> [PROBLEM]:
Images should be left out, and everything else in the listing reproduced exactly.

##############################

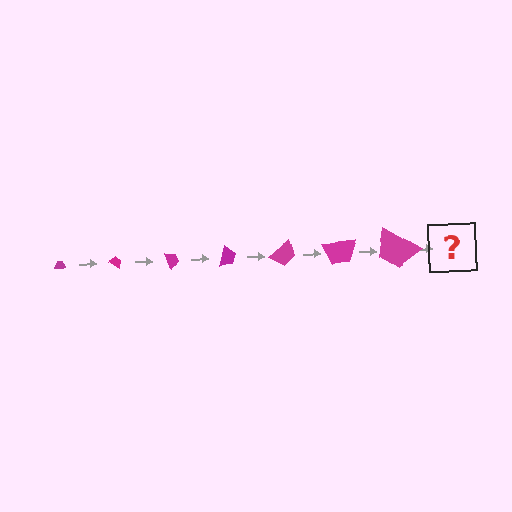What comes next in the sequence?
The next element should be a trapezoid, larger than the previous one and rotated 245 degrees clockwise from the start.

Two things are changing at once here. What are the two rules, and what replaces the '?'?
The two rules are that the trapezoid grows larger each step and it rotates 35 degrees clockwise each step. The '?' should be a trapezoid, larger than the previous one and rotated 245 degrees clockwise from the start.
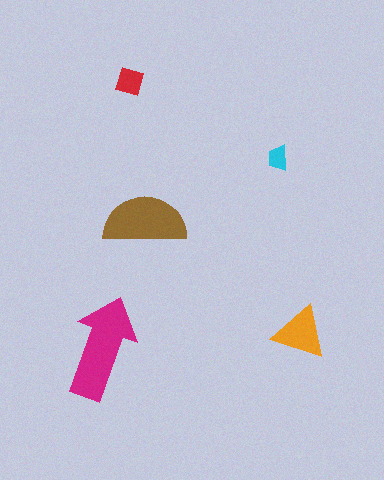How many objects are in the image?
There are 5 objects in the image.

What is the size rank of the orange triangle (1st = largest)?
3rd.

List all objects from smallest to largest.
The cyan trapezoid, the red diamond, the orange triangle, the brown semicircle, the magenta arrow.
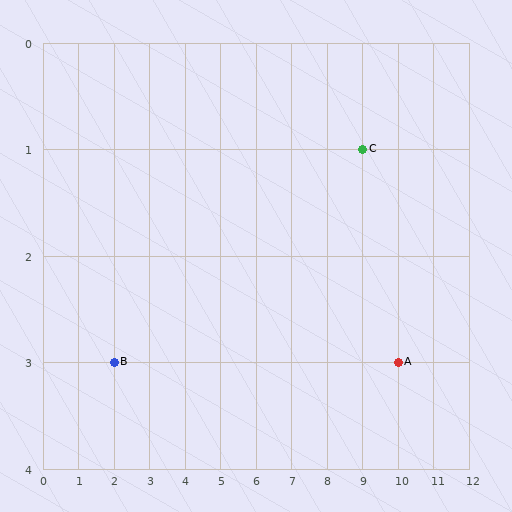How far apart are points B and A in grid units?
Points B and A are 8 columns apart.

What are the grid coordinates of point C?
Point C is at grid coordinates (9, 1).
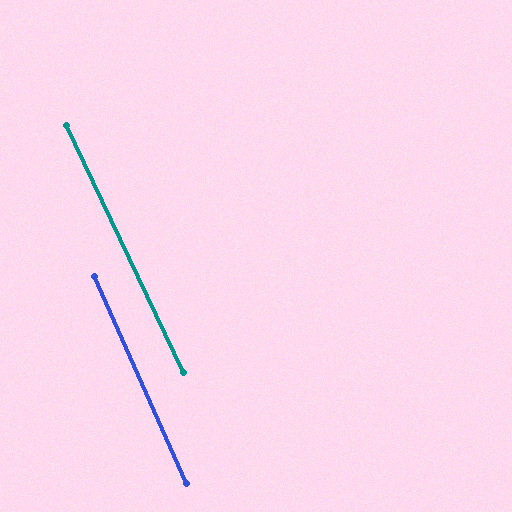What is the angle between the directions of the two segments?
Approximately 1 degree.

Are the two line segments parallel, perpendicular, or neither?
Parallel — their directions differ by only 1.5°.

##############################

> [FINAL RESULT]:
What comes next in the sequence?
The next element should be a trapezoid, larger than the previous one and rotated 245 degrees clockwise from the start.

Two things are changing at once here. What are the two rules, and what replaces the '?'?
The two rules are that the trapezoid grows larger each step and it rotates 35 degrees clockwise each step. The '?' should be a trapezoid, larger than the previous one and rotated 245 degrees clockwise from the start.
How many objects are in the image?
There are 5 objects in the image.

What is the size rank of the orange triangle (1st = largest)?
3rd.

List all objects from smallest to largest.
The cyan trapezoid, the red diamond, the orange triangle, the brown semicircle, the magenta arrow.
How far apart are points B and A in grid units?
Points B and A are 8 columns apart.

What are the grid coordinates of point C?
Point C is at grid coordinates (9, 1).
What is the angle between the directions of the two segments?
Approximately 1 degree.

Are the two line segments parallel, perpendicular, or neither?
Parallel — their directions differ by only 1.5°.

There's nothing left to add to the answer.